··· MATERIAL FOR THE TASK ···
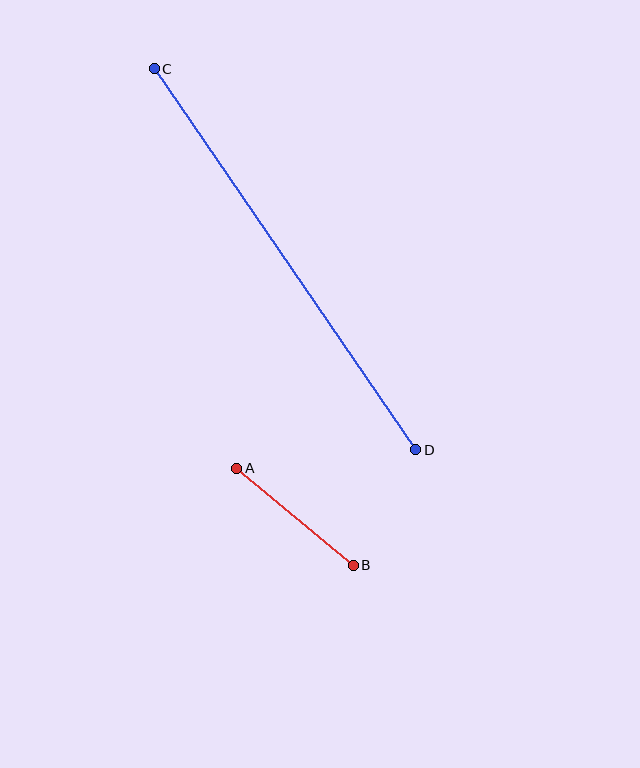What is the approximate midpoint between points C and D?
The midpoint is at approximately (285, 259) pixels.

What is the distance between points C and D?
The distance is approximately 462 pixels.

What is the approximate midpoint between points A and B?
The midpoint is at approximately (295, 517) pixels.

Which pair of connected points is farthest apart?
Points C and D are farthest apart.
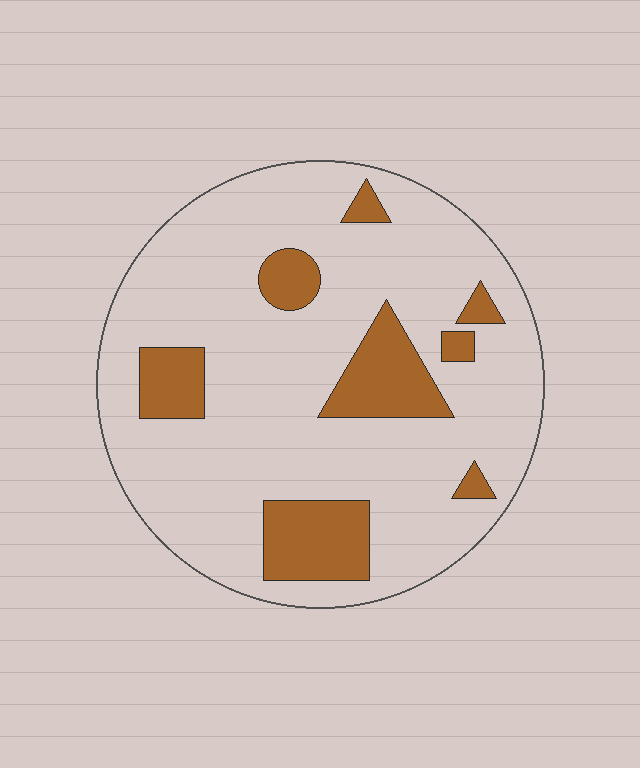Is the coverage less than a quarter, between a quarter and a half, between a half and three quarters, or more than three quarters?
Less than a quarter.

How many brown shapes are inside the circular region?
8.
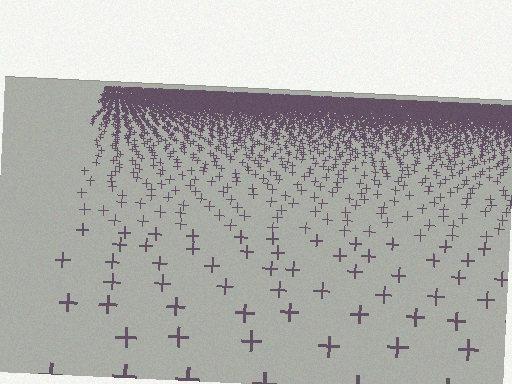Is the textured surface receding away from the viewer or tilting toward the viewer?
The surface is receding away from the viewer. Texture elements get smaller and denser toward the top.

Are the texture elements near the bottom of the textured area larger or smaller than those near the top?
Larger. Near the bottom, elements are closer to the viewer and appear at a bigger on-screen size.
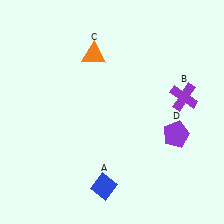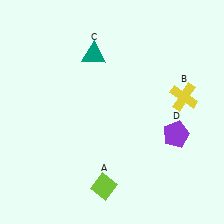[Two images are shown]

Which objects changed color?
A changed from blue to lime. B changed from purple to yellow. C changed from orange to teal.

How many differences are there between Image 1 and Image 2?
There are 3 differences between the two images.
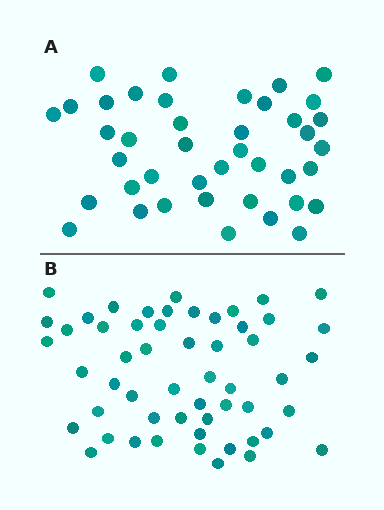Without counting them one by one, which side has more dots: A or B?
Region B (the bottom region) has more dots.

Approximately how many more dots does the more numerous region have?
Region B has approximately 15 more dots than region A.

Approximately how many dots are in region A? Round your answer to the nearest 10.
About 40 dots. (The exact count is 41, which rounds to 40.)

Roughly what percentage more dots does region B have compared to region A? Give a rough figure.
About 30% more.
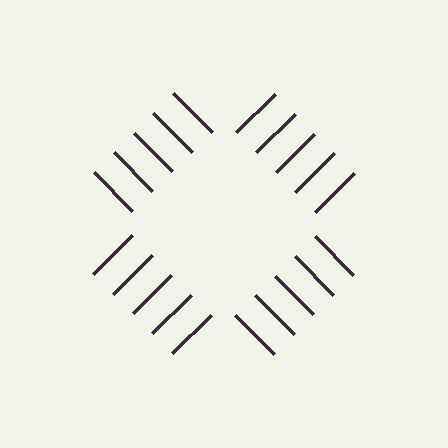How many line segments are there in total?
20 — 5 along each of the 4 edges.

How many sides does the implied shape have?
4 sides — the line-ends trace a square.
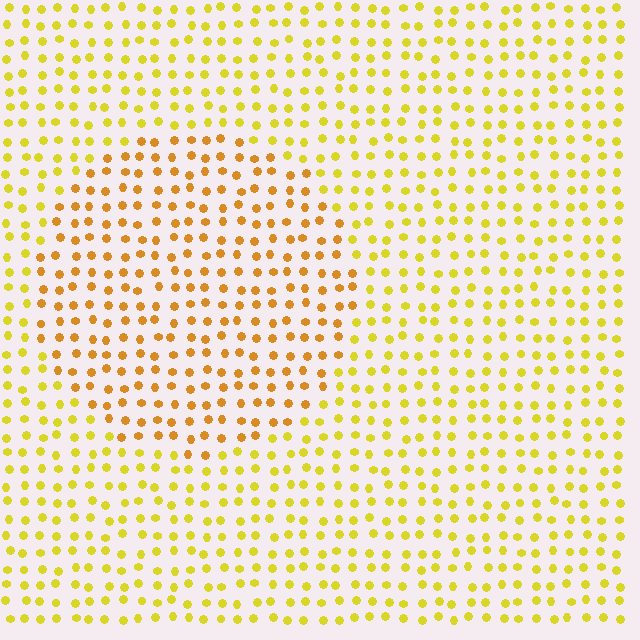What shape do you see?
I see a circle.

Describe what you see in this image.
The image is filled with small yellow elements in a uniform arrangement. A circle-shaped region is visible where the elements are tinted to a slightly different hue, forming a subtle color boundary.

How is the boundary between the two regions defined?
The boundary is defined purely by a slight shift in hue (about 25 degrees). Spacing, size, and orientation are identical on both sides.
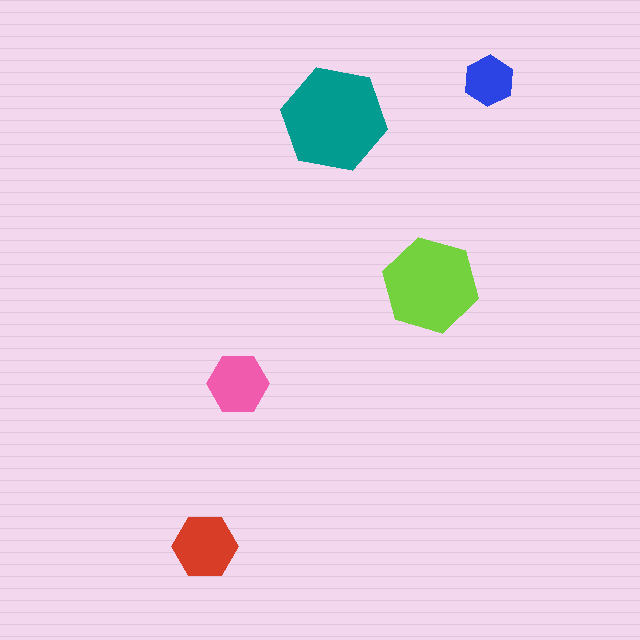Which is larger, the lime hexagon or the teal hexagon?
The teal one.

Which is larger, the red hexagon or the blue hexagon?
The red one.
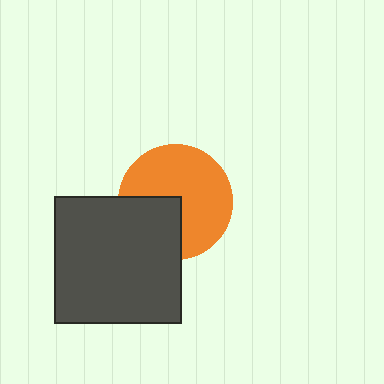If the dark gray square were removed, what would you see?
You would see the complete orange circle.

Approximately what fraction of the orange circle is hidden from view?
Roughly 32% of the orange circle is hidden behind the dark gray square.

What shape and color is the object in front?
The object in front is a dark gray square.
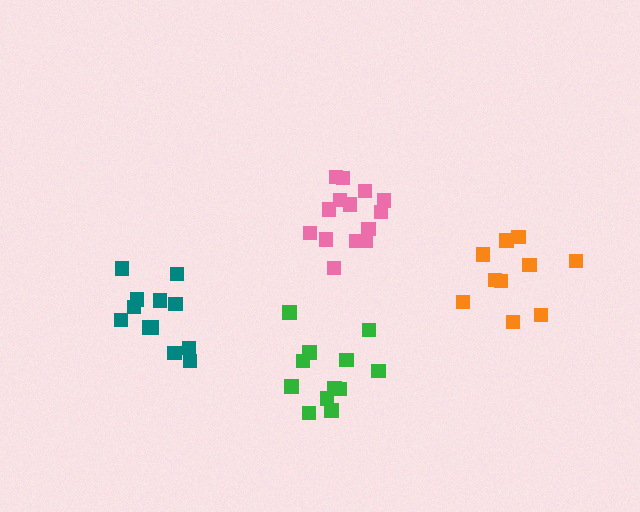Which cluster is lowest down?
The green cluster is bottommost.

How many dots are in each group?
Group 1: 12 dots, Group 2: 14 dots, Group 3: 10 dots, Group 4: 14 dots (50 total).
···
WHAT TO DO:
Write out the entries above word for word. Do not include the pictures.

SOLVED PROBLEM:
What is the approximate midpoint between points C and D?
The midpoint is at approximately (285, 259) pixels.

What is the distance between points C and D?
The distance is approximately 462 pixels.

What is the approximate midpoint between points A and B?
The midpoint is at approximately (295, 517) pixels.

Which pair of connected points is farthest apart?
Points C and D are farthest apart.
Is the coverage less than a quarter, between a quarter and a half, between a half and three quarters, or more than three quarters?
Less than a quarter.

How many brown shapes are inside the circular region?
8.
Is the textured surface receding away from the viewer or tilting toward the viewer?
The surface is receding away from the viewer. Texture elements get smaller and denser toward the top.

Are the texture elements near the bottom of the textured area larger or smaller than those near the top?
Larger. Near the bottom, elements are closer to the viewer and appear at a bigger on-screen size.
[Two images are shown]

Which objects changed color?
A changed from blue to lime. B changed from purple to yellow. C changed from orange to teal.

How many differences are there between Image 1 and Image 2?
There are 3 differences between the two images.
Without counting them one by one, which side has more dots: A or B?
Region B (the bottom region) has more dots.

Approximately how many more dots does the more numerous region have?
Region B has approximately 15 more dots than region A.

Approximately how many dots are in region A? Round your answer to the nearest 10.
About 40 dots. (The exact count is 41, which rounds to 40.)

Roughly what percentage more dots does region B have compared to region A? Give a rough figure.
About 30% more.
How many line segments are there in total?
20 — 5 along each of the 4 edges.

How many sides does the implied shape have?
4 sides — the line-ends trace a square.
What shape do you see?
I see a circle.

Describe what you see in this image.
The image is filled with small yellow elements in a uniform arrangement. A circle-shaped region is visible where the elements are tinted to a slightly different hue, forming a subtle color boundary.

How is the boundary between the two regions defined?
The boundary is defined purely by a slight shift in hue (about 25 degrees). Spacing, size, and orientation are identical on both sides.
Which is larger, the lime hexagon or the teal hexagon?
The teal one.

Which is larger, the red hexagon or the blue hexagon?
The red one.
If the dark gray square were removed, what would you see?
You would see the complete orange circle.

Approximately what fraction of the orange circle is hidden from view?
Roughly 32% of the orange circle is hidden behind the dark gray square.

What shape and color is the object in front?
The object in front is a dark gray square.
Which cluster is lowest down?
The green cluster is bottommost.

How many dots are in each group?
Group 1: 12 dots, Group 2: 14 dots, Group 3: 10 dots, Group 4: 14 dots (50 total).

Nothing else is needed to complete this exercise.